Return the material word for word. Do not include the pictures.

(Items listed in a dataset)

+ + +

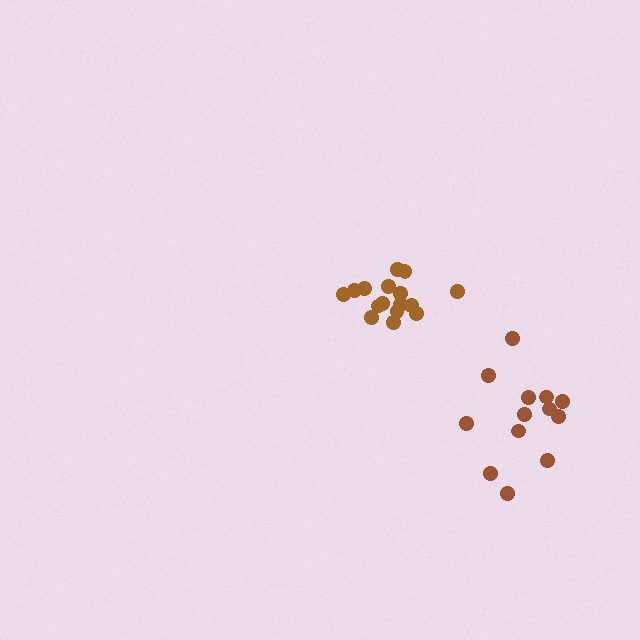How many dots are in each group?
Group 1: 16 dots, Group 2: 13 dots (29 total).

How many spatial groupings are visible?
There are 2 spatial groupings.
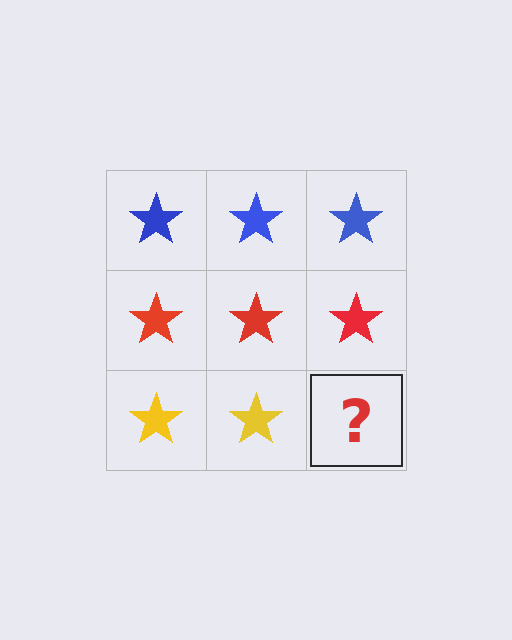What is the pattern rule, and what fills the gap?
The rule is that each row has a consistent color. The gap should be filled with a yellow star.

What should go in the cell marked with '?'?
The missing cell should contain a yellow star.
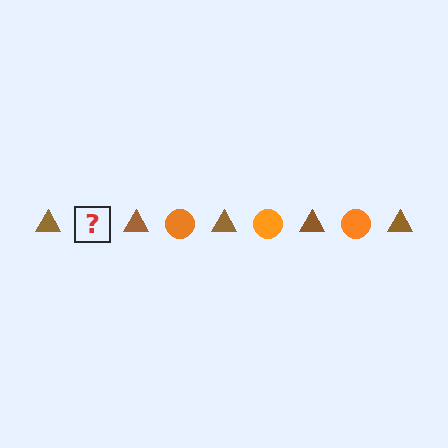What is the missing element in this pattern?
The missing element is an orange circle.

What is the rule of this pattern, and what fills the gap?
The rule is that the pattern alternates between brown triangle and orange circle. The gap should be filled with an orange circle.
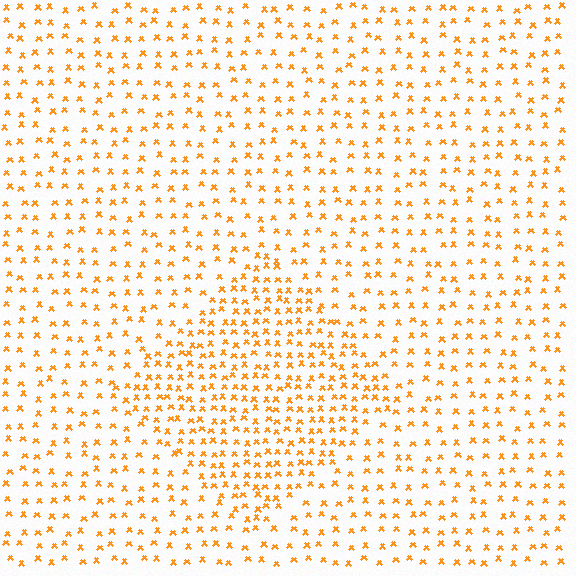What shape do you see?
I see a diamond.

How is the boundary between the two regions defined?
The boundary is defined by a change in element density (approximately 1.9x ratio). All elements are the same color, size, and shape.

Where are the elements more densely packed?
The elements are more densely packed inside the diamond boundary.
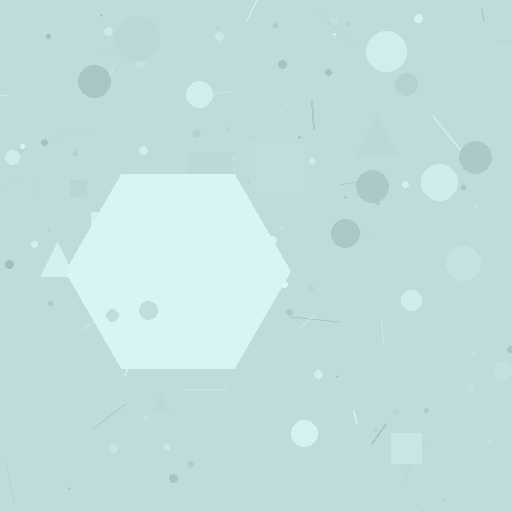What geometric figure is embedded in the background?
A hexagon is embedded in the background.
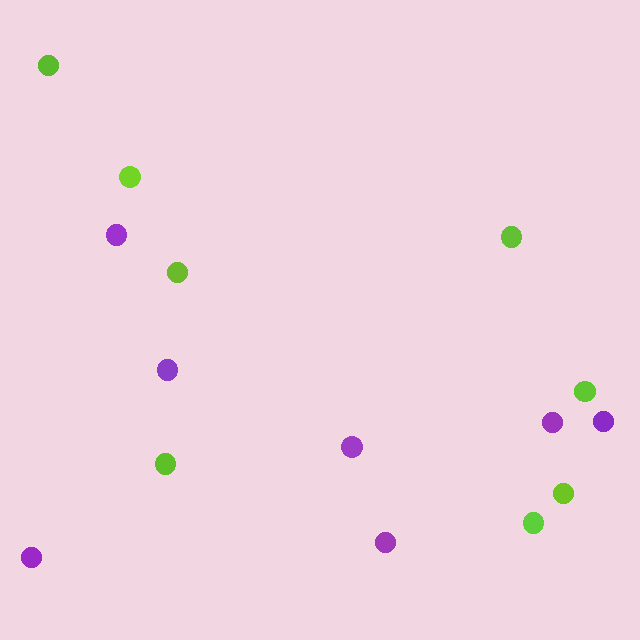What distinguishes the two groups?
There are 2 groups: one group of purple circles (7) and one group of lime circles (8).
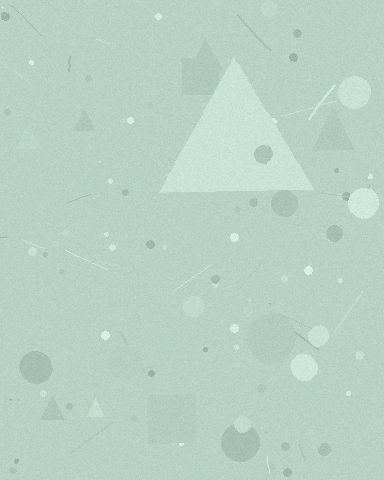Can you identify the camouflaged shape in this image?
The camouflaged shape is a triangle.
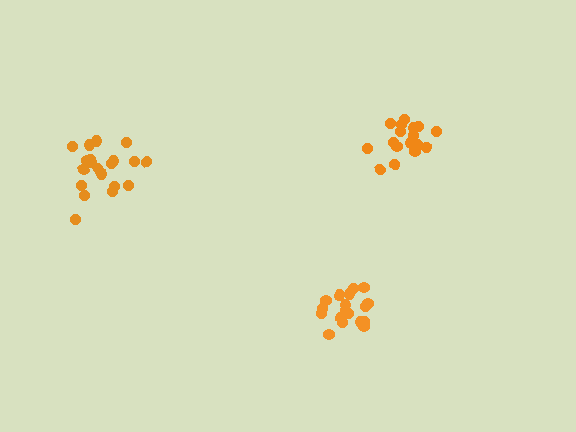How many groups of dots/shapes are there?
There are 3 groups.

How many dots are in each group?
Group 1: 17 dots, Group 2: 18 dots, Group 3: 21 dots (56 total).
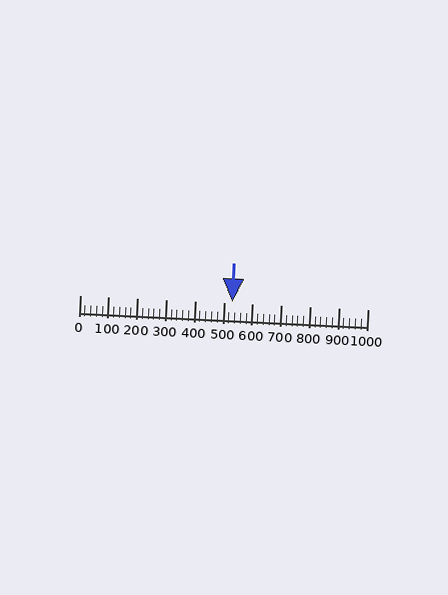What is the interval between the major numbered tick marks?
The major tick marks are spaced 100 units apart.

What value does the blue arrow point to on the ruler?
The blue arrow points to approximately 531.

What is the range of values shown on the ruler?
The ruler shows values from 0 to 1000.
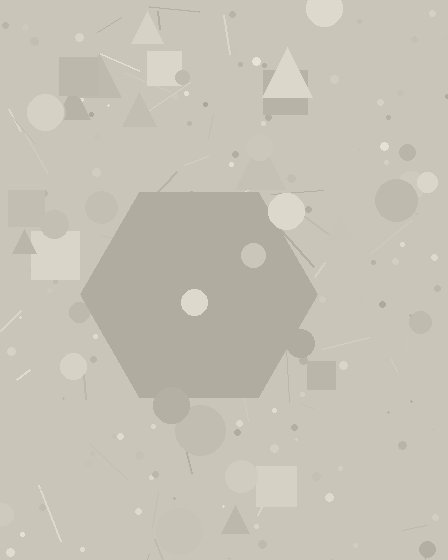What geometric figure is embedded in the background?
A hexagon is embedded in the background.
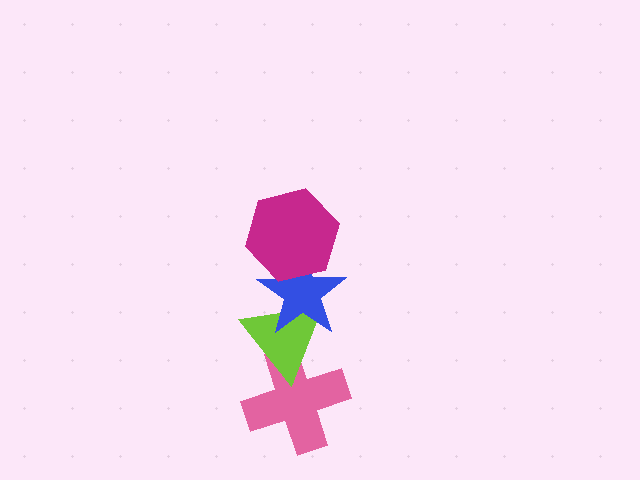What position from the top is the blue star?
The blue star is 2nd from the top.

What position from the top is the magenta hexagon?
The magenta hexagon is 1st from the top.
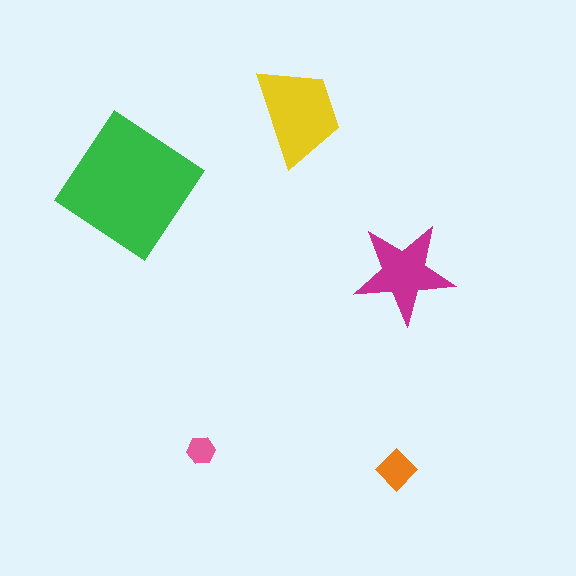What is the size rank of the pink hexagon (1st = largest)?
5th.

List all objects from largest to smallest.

+ + +

▶ [Complete response]
How many dots are in each group?
Group 1: 16 dots, Group 2: 13 dots (29 total).

How many spatial groupings are visible?
There are 2 spatial groupings.
What is the pattern rule, and what fills the gap?
The rule is that each row has a consistent color. The gap should be filled with a yellow star.

What should go in the cell marked with '?'?
The missing cell should contain a yellow star.
What is the missing element in this pattern?
The missing element is an orange circle.

What is the rule of this pattern, and what fills the gap?
The rule is that the pattern alternates between brown triangle and orange circle. The gap should be filled with an orange circle.
What shape do you see?
I see a diamond.

How is the boundary between the two regions defined?
The boundary is defined by a change in element density (approximately 1.9x ratio). All elements are the same color, size, and shape.

Where are the elements more densely packed?
The elements are more densely packed inside the diamond boundary.
What geometric figure is embedded in the background?
A hexagon is embedded in the background.
What distinguishes the two groups?
There are 2 groups: one group of purple circles (7) and one group of lime circles (8).
Can you identify the camouflaged shape in this image?
The camouflaged shape is a triangle.
How many groups of dots/shapes are there?
There are 3 groups.

How many dots are in each group?
Group 1: 17 dots, Group 2: 18 dots, Group 3: 21 dots (56 total).
What is the interval between the major numbered tick marks?
The major tick marks are spaced 100 units apart.

What value does the blue arrow point to on the ruler?
The blue arrow points to approximately 531.

What is the range of values shown on the ruler?
The ruler shows values from 0 to 1000.
What geometric figure is embedded in the background?
A hexagon is embedded in the background.
What position from the top is the blue star?
The blue star is 2nd from the top.

What position from the top is the magenta hexagon?
The magenta hexagon is 1st from the top.
What is the size rank of the pink hexagon (1st = largest)?
5th.

List all objects from largest to smallest.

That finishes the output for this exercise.